• [Task statement]:
In every row below, change "newlines" to "line breaks" and write the rows out again with nothing else altered, leaving out the pictures.
##### Dataset records
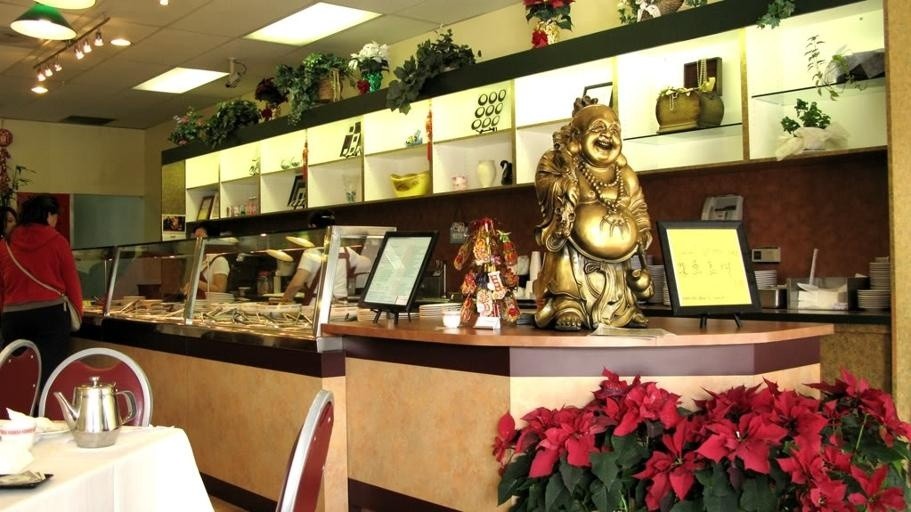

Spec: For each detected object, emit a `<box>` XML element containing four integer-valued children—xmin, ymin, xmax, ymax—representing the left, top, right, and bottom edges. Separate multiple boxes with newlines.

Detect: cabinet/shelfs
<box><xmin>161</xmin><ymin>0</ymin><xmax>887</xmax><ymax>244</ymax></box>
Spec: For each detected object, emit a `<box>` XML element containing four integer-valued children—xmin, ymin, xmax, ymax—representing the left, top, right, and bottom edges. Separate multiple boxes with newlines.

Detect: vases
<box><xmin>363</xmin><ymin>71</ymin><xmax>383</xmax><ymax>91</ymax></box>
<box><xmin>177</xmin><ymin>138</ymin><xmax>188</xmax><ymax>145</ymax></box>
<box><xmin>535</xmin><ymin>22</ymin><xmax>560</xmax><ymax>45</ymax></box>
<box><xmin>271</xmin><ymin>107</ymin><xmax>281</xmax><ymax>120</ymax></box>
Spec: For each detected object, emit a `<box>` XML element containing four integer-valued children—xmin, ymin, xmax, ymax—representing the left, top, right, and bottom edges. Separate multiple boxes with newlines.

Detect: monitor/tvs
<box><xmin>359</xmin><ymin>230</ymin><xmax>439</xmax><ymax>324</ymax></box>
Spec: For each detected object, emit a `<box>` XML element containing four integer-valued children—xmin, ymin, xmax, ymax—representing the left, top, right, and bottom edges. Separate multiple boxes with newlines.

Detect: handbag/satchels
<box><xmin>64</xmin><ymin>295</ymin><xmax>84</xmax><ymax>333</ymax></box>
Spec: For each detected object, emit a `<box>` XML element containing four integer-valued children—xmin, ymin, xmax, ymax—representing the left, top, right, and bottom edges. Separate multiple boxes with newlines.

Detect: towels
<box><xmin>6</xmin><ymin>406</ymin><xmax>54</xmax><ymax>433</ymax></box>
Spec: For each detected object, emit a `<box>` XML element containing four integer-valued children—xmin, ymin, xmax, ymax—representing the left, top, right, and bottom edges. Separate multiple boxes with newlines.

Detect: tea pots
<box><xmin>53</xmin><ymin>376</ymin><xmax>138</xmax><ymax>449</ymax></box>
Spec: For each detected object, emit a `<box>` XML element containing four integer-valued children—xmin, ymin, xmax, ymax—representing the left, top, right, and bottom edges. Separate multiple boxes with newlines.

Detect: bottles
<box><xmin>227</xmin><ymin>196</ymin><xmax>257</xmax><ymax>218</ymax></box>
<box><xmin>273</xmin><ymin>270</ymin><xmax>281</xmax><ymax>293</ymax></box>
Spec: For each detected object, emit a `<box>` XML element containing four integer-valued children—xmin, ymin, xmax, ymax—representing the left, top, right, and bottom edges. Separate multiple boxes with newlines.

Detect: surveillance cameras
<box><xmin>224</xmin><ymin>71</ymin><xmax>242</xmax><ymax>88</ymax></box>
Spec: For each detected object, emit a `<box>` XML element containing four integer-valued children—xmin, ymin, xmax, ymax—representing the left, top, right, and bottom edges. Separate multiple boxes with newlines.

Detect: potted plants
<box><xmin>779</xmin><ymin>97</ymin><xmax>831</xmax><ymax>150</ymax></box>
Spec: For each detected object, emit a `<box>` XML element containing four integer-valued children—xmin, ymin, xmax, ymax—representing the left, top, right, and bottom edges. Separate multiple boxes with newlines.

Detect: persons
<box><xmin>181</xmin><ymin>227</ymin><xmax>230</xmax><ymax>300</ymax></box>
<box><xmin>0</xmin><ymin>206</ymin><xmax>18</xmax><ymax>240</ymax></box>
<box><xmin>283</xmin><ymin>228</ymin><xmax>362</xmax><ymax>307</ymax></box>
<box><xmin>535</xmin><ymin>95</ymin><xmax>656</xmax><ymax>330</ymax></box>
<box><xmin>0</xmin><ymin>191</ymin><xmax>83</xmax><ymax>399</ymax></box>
##########
• [Result for this exercise]:
Spec: For each detected object, emit a `<box>` XML element containing four integer-valued children—xmin, ymin, xmax, ymax—representing the left, top, right, and bottom edges. Separate multiple boxes with line breaks.

Detect: cabinet/shelfs
<box><xmin>161</xmin><ymin>0</ymin><xmax>887</xmax><ymax>244</ymax></box>
Spec: For each detected object, emit a `<box>` XML element containing four integer-valued children—xmin, ymin, xmax, ymax—representing the left, top, right, and bottom edges. Separate multiple boxes with line breaks.

Detect: vases
<box><xmin>363</xmin><ymin>71</ymin><xmax>383</xmax><ymax>91</ymax></box>
<box><xmin>177</xmin><ymin>138</ymin><xmax>188</xmax><ymax>145</ymax></box>
<box><xmin>535</xmin><ymin>22</ymin><xmax>560</xmax><ymax>45</ymax></box>
<box><xmin>271</xmin><ymin>107</ymin><xmax>281</xmax><ymax>120</ymax></box>
Spec: For each detected object, emit a `<box>` XML element containing four integer-valued children—xmin, ymin, xmax, ymax—representing the left, top, right, and bottom edges. Separate multiple boxes with line breaks.

Detect: monitor/tvs
<box><xmin>359</xmin><ymin>230</ymin><xmax>439</xmax><ymax>324</ymax></box>
Spec: For each detected object, emit a `<box>` XML element containing four integer-valued children—xmin, ymin, xmax, ymax—representing the left, top, right, and bottom edges. Separate multiple boxes with line breaks.

Detect: handbag/satchels
<box><xmin>64</xmin><ymin>295</ymin><xmax>84</xmax><ymax>333</ymax></box>
Spec: For each detected object, emit a `<box>` XML element containing four integer-valued children—xmin, ymin, xmax, ymax—representing the left, top, right, and bottom edges. Separate multiple boxes with line breaks.

Detect: towels
<box><xmin>6</xmin><ymin>406</ymin><xmax>54</xmax><ymax>433</ymax></box>
Spec: For each detected object, emit a `<box>` XML element containing four integer-valued children—xmin, ymin, xmax, ymax—representing the left, top, right, and bottom edges. Separate multiple boxes with line breaks.

Detect: tea pots
<box><xmin>53</xmin><ymin>376</ymin><xmax>138</xmax><ymax>449</ymax></box>
Spec: For each detected object, emit a `<box>` XML element containing four integer-valued children—xmin, ymin, xmax, ymax—representing the left, top, right, and bottom edges. Separate multiple boxes with line breaks.

Detect: bottles
<box><xmin>227</xmin><ymin>196</ymin><xmax>257</xmax><ymax>218</ymax></box>
<box><xmin>273</xmin><ymin>270</ymin><xmax>281</xmax><ymax>293</ymax></box>
Spec: For each detected object, emit a `<box>` XML element containing four integer-valued children—xmin, ymin, xmax, ymax—representing the left, top, right, and bottom edges. Separate multiple boxes with line breaks.

Detect: surveillance cameras
<box><xmin>224</xmin><ymin>71</ymin><xmax>242</xmax><ymax>88</ymax></box>
Spec: For each detected object, emit a `<box>` XML element containing four integer-valued children—xmin, ymin, xmax, ymax—representing the left, top, right, and bottom edges. Separate multiple boxes with line breaks.

Detect: potted plants
<box><xmin>779</xmin><ymin>97</ymin><xmax>831</xmax><ymax>150</ymax></box>
Spec: For each detected object, emit a `<box>` XML element containing four integer-valued children—xmin, ymin, xmax, ymax—representing the left, top, right, and bottom edges. Separate multiple boxes with line breaks.

Detect: persons
<box><xmin>181</xmin><ymin>227</ymin><xmax>230</xmax><ymax>300</ymax></box>
<box><xmin>0</xmin><ymin>206</ymin><xmax>18</xmax><ymax>240</ymax></box>
<box><xmin>283</xmin><ymin>228</ymin><xmax>362</xmax><ymax>307</ymax></box>
<box><xmin>535</xmin><ymin>95</ymin><xmax>656</xmax><ymax>330</ymax></box>
<box><xmin>0</xmin><ymin>191</ymin><xmax>83</xmax><ymax>399</ymax></box>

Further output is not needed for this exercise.